▶ Exercise instructions
Output exactly, and only, the stretch of lines beginning at the line with "Which object is farthest" and ending at the last line of the listing below. Drop the pictures.

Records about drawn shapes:
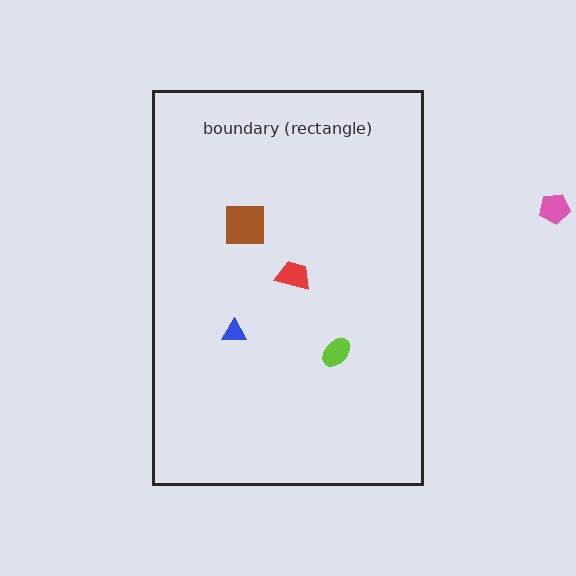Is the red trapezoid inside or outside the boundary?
Inside.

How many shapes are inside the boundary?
4 inside, 1 outside.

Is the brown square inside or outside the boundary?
Inside.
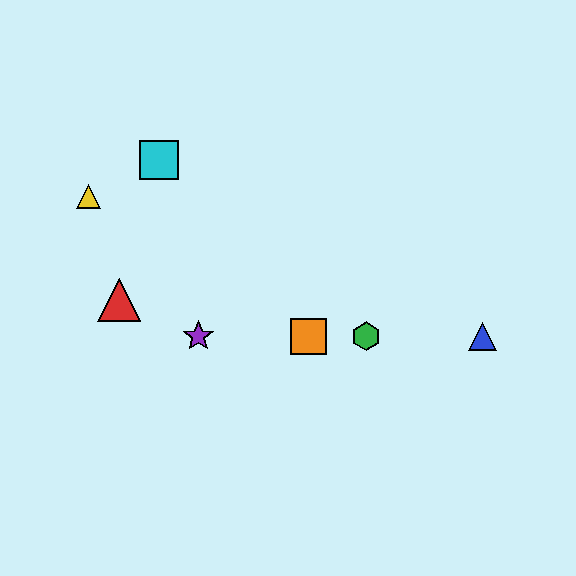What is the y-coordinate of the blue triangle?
The blue triangle is at y≈336.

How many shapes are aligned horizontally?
4 shapes (the blue triangle, the green hexagon, the purple star, the orange square) are aligned horizontally.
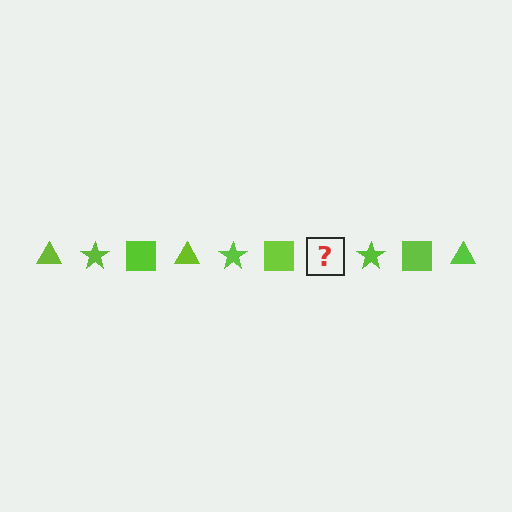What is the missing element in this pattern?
The missing element is a lime triangle.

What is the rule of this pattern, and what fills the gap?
The rule is that the pattern cycles through triangle, star, square shapes in lime. The gap should be filled with a lime triangle.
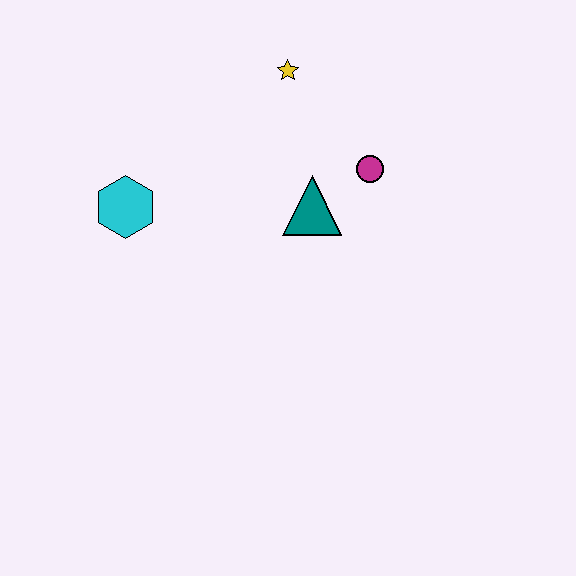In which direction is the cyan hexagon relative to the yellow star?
The cyan hexagon is to the left of the yellow star.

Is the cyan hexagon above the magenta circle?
No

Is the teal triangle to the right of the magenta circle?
No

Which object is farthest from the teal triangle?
The cyan hexagon is farthest from the teal triangle.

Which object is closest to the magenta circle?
The teal triangle is closest to the magenta circle.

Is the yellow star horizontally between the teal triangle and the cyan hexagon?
Yes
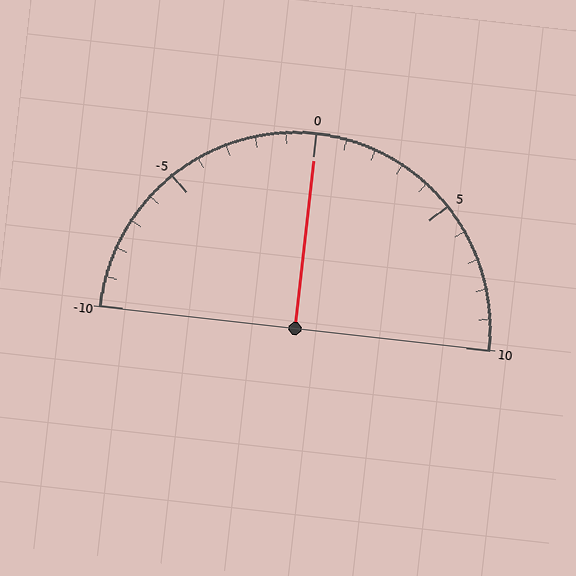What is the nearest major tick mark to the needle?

▶ Result below
Which object is farthest from the teal triangle?
The cyan hexagon is farthest from the teal triangle.

Which object is closest to the magenta circle?
The teal triangle is closest to the magenta circle.

Is the yellow star horizontally between the teal triangle and the cyan hexagon?
Yes
What is the nearest major tick mark to the needle?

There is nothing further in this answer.